> **WORK TO BE COMPLETED**:
Exactly as written, set down the lines from the top of the entries through the line bearing "[4 frames are shown]", with every picture left out.

Questions on shapes in pictures:

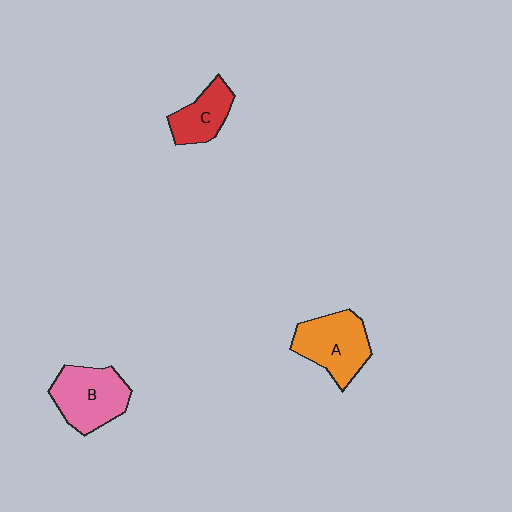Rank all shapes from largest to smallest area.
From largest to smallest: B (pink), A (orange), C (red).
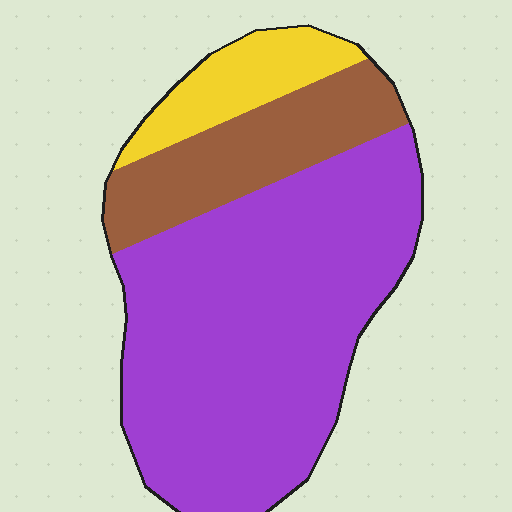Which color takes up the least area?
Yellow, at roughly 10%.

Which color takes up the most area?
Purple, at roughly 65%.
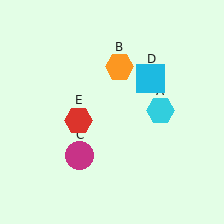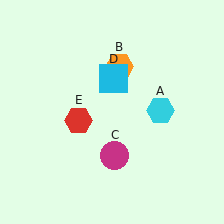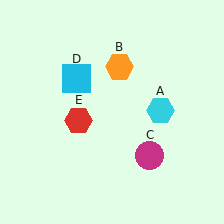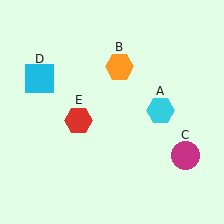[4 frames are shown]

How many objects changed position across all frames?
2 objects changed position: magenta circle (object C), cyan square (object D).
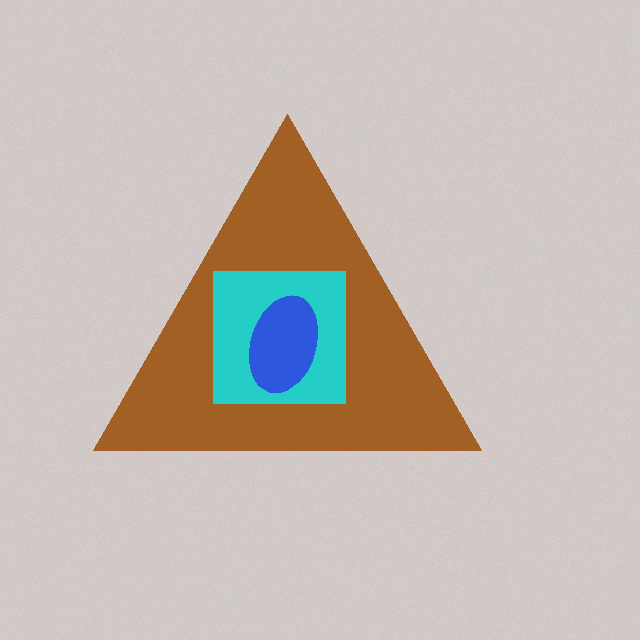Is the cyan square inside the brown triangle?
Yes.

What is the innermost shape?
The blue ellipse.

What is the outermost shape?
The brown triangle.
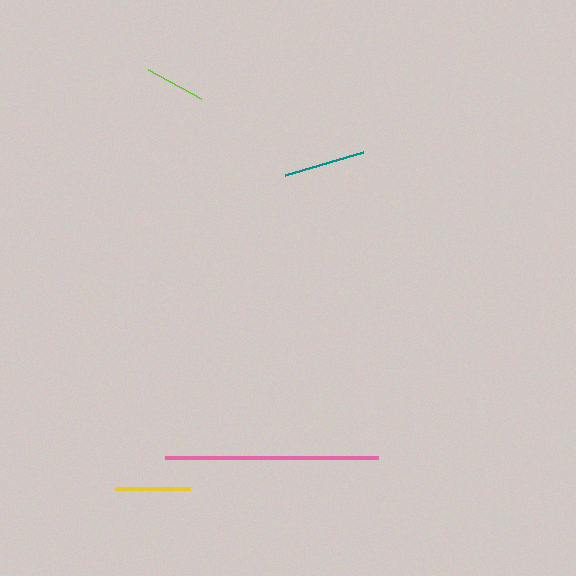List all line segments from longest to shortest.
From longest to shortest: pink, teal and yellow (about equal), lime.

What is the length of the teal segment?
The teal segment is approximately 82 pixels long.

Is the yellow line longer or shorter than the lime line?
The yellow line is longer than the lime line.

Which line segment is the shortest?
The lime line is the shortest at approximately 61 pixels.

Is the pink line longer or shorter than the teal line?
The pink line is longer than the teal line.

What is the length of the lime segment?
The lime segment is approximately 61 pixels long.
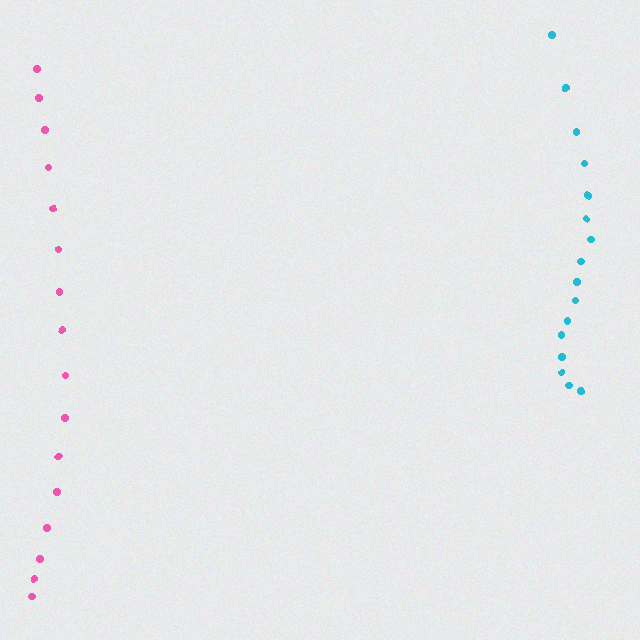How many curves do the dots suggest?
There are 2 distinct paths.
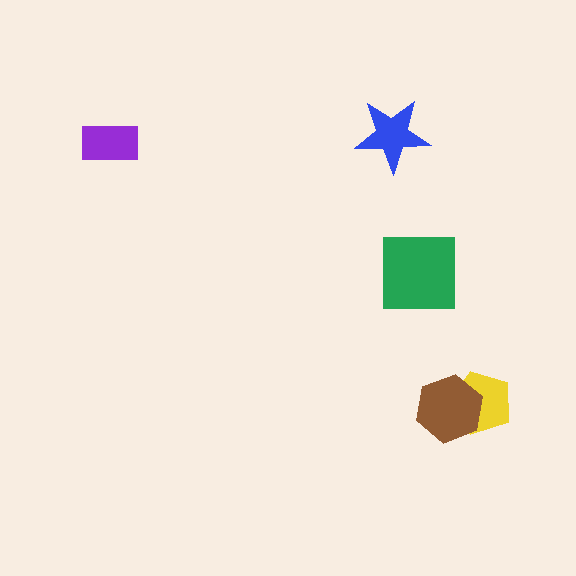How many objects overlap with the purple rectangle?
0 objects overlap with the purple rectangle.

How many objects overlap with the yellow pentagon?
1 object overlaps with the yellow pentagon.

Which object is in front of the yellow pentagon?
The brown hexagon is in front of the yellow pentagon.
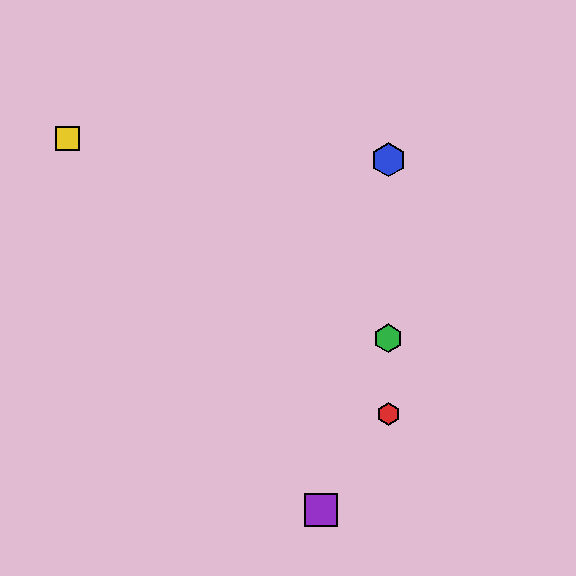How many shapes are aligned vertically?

> **ANSWER TO THE EXERCISE**:
Rank all shapes from largest to smallest area.
From largest to smallest: B (pink), A (orange), C (red).
Which color takes up the least area?
Yellow, at roughly 10%.

Which color takes up the most area?
Purple, at roughly 65%.
[4 frames are shown]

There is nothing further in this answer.